**DATA RECORDS**
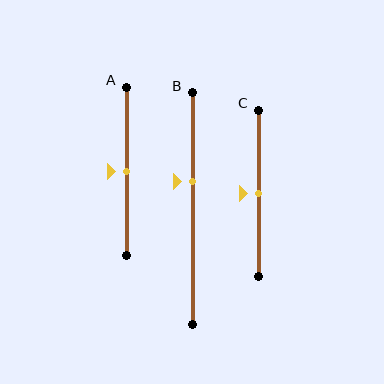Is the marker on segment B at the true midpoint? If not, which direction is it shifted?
No, the marker on segment B is shifted upward by about 12% of the segment length.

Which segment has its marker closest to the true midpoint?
Segment A has its marker closest to the true midpoint.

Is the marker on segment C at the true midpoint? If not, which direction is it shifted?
Yes, the marker on segment C is at the true midpoint.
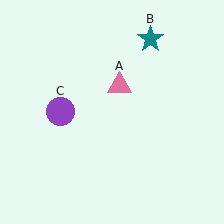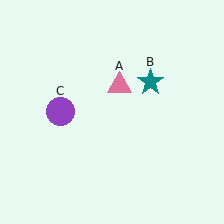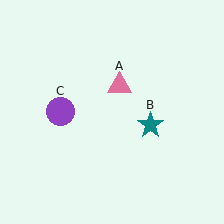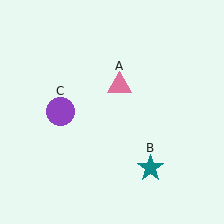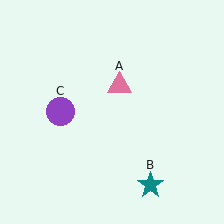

**PROBLEM DETAILS**
Copy the whole of the material above exactly, but not its images.

**REPLY**
Is the marker on segment B at the true midpoint? If not, which direction is it shifted?
No, the marker on segment B is shifted upward by about 12% of the segment length.

Which segment has its marker closest to the true midpoint?
Segment A has its marker closest to the true midpoint.

Is the marker on segment C at the true midpoint? If not, which direction is it shifted?
Yes, the marker on segment C is at the true midpoint.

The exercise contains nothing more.